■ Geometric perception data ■

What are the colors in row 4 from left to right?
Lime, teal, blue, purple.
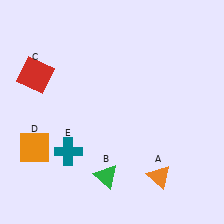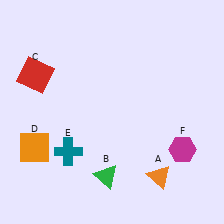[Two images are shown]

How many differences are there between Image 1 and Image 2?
There is 1 difference between the two images.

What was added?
A magenta hexagon (F) was added in Image 2.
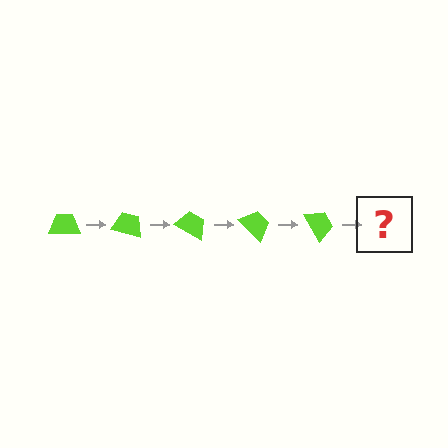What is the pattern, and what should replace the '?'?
The pattern is that the trapezoid rotates 15 degrees clockwise each step. The '?' should be a lime trapezoid rotated 75 degrees clockwise.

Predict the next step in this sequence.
The next step is a lime trapezoid rotated 75 degrees clockwise.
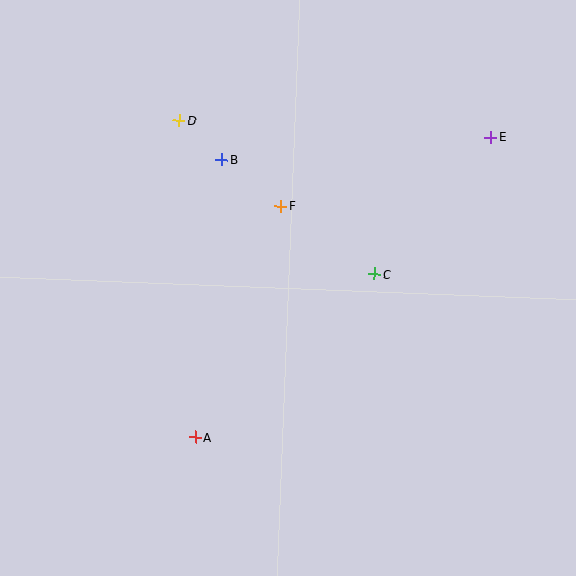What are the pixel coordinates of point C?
Point C is at (374, 274).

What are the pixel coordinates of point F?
Point F is at (281, 206).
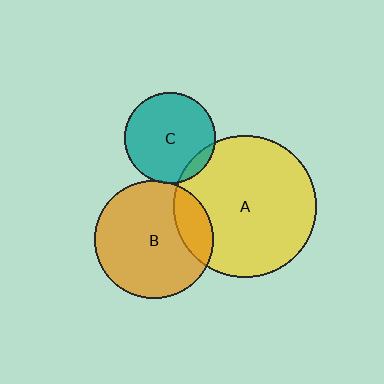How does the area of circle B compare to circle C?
Approximately 1.7 times.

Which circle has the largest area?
Circle A (yellow).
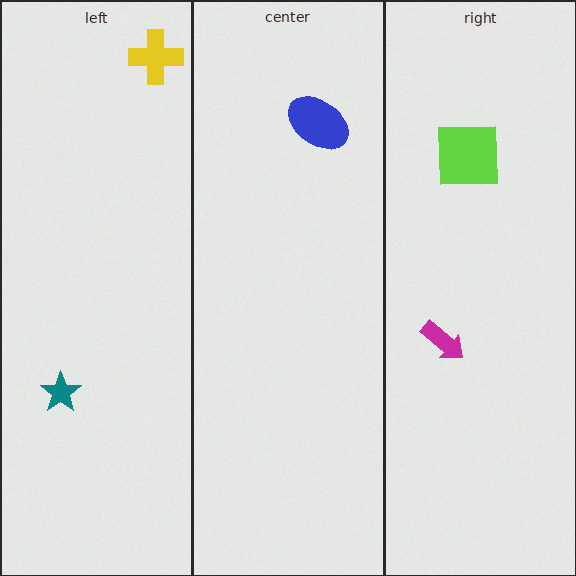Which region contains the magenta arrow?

■ SHORT TASK ■
Repeat verbatim the range of lines that opens at the line containing "Which circle has the largest area?" and closes at the last line of the entries, excluding all pictures.

■ SOLUTION ■
Which circle has the largest area?
Circle A (yellow).
Which region contains the magenta arrow?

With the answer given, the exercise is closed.